(Geometric shape question records)

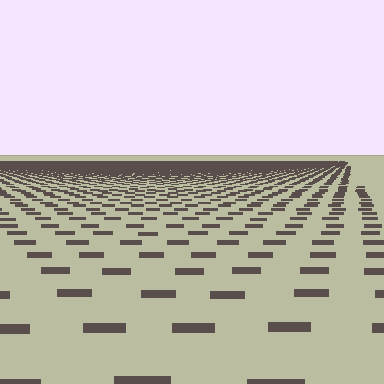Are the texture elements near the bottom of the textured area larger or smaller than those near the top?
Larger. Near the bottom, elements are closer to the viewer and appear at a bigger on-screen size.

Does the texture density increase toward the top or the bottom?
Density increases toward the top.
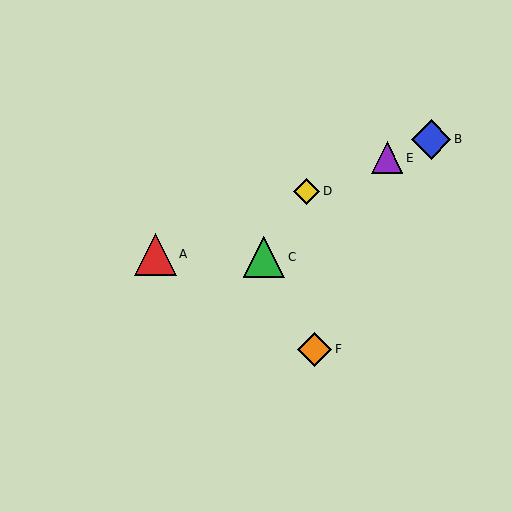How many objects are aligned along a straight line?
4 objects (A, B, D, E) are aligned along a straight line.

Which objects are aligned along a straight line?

Task statement – Repeat the records word for word. Leave out whatever pictures they hold.

Answer box –
Are the texture elements near the bottom of the textured area larger or smaller than those near the top?
Larger. Near the bottom, elements are closer to the viewer and appear at a bigger on-screen size.

Does the texture density increase toward the top or the bottom?
Density increases toward the top.
How many objects are aligned along a straight line?
4 objects (A, B, D, E) are aligned along a straight line.

Which objects are aligned along a straight line?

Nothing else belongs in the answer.